### What needs to be done
Your task is to transcribe all of the data below exactly, omitting the images.

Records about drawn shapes
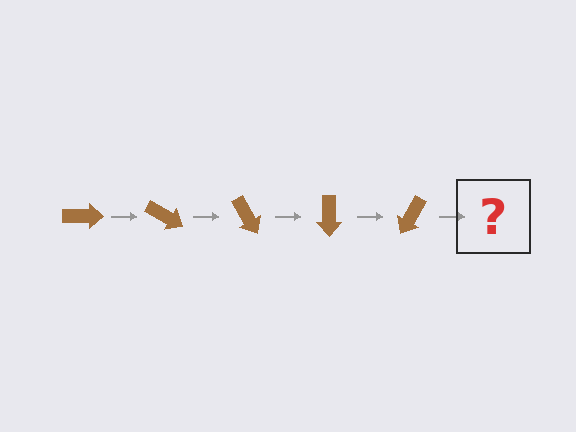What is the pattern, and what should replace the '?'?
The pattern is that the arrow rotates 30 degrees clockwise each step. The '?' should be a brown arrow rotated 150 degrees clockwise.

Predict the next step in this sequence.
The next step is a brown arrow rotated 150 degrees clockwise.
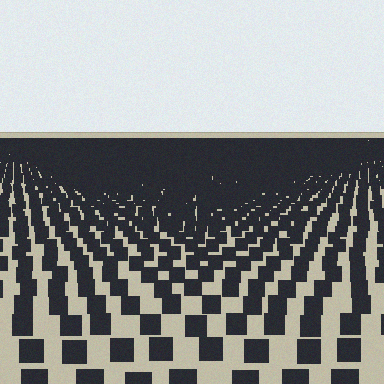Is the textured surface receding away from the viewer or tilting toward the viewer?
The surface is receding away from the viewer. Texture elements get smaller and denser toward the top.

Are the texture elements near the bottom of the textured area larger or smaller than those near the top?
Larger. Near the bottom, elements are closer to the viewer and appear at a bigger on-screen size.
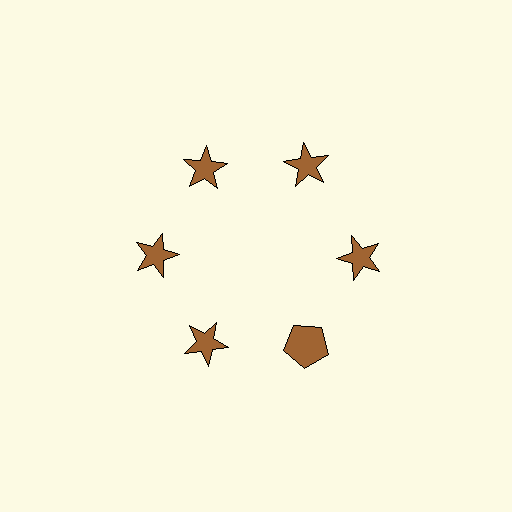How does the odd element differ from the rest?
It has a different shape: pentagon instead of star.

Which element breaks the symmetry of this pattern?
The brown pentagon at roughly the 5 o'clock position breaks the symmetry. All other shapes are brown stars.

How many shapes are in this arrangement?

### Response
What is the pattern, and what should replace the '?'?
The pattern is that the arrow rotates 30 degrees clockwise each step. The '?' should be a brown arrow rotated 150 degrees clockwise.

Predict the next step in this sequence.
The next step is a brown arrow rotated 150 degrees clockwise.
Is the textured surface receding away from the viewer or tilting toward the viewer?
The surface is receding away from the viewer. Texture elements get smaller and denser toward the top.

Are the texture elements near the bottom of the textured area larger or smaller than those near the top?
Larger. Near the bottom, elements are closer to the viewer and appear at a bigger on-screen size.
How does the odd element differ from the rest?
It has a different shape: pentagon instead of star.

Which element breaks the symmetry of this pattern?
The brown pentagon at roughly the 5 o'clock position breaks the symmetry. All other shapes are brown stars.

How many shapes are in this arrangement?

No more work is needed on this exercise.